What to work on: Quote only the lines that start at the line with "How many pink triangles are there?" and run to the end of the entries; omit the pictures.

>>>

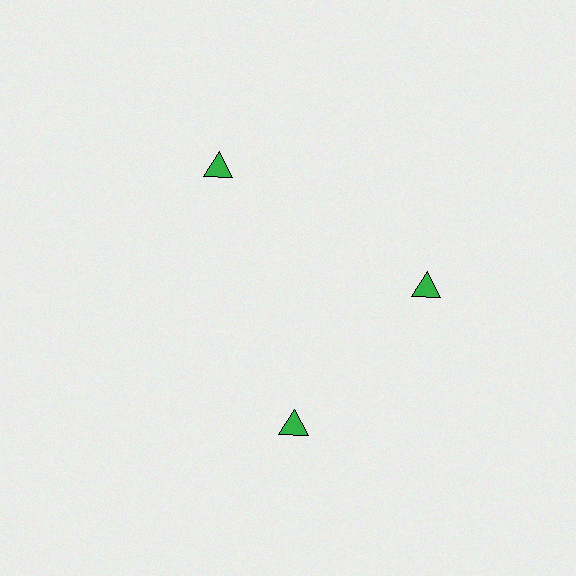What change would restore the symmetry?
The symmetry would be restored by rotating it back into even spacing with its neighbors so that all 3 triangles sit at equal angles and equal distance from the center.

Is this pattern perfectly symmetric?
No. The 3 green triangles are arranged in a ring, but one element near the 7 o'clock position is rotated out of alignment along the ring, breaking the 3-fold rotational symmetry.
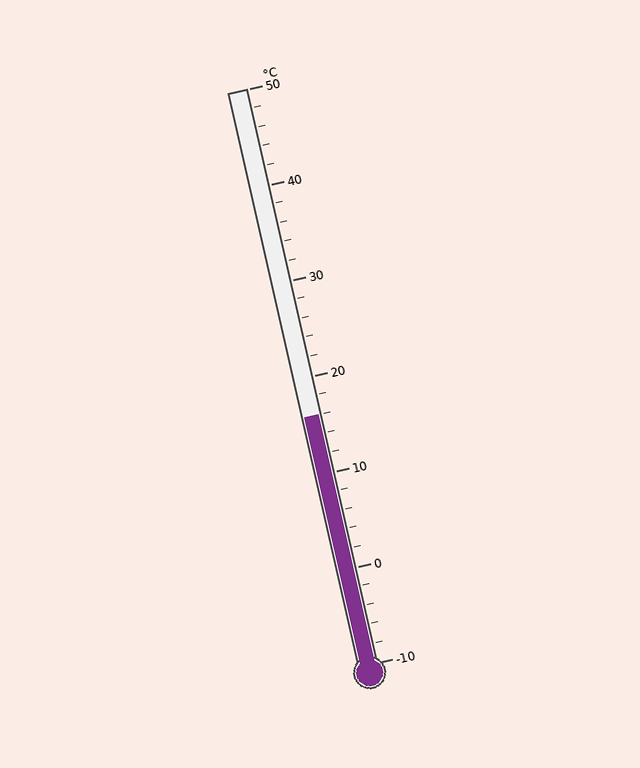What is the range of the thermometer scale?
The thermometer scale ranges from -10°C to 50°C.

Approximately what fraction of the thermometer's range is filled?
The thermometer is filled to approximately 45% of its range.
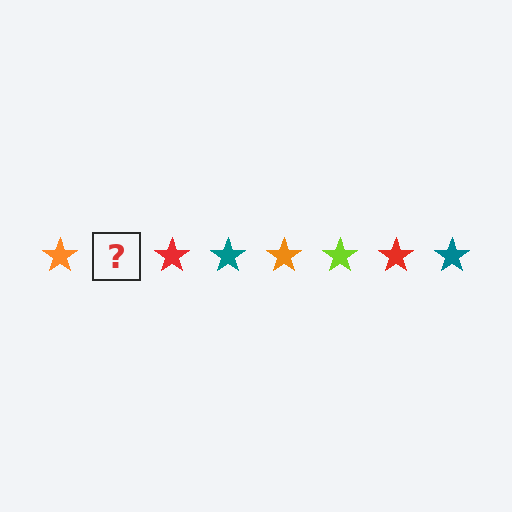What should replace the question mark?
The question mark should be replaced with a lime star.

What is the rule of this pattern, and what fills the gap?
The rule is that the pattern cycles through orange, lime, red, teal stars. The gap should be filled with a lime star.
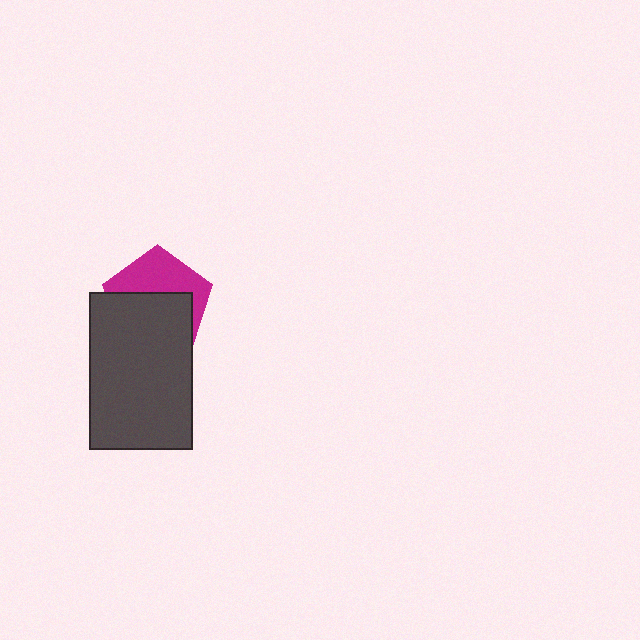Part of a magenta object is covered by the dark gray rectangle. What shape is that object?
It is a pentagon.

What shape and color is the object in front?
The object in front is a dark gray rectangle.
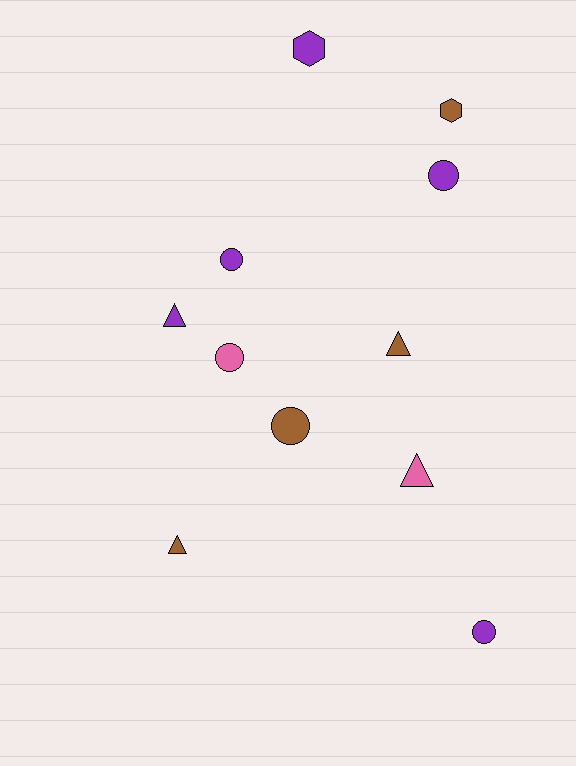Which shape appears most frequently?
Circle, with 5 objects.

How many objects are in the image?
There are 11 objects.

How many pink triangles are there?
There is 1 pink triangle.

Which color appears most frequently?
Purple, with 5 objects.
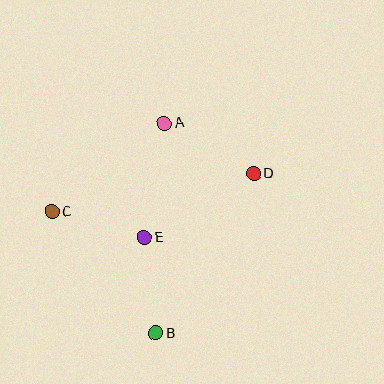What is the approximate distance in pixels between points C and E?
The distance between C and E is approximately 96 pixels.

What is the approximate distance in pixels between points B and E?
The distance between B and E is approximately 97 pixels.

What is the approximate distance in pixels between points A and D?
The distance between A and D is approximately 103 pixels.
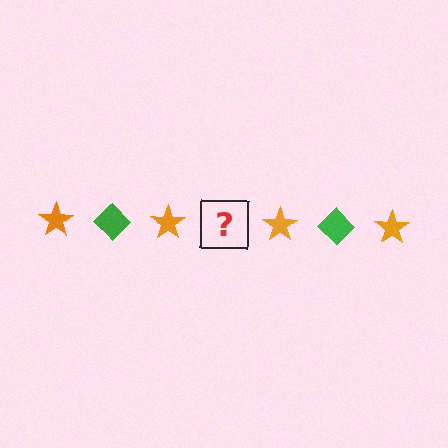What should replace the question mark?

<<<

Solution for this problem:
How many pink triangles are there?
There is 1 pink triangle.

Which color appears most frequently?
Purple, with 5 objects.
What is the approximate distance in pixels between points C and E?
The distance between C and E is approximately 96 pixels.

What is the approximate distance in pixels between points B and E?
The distance between B and E is approximately 97 pixels.

What is the approximate distance in pixels between points A and D?
The distance between A and D is approximately 103 pixels.
What should replace the question mark?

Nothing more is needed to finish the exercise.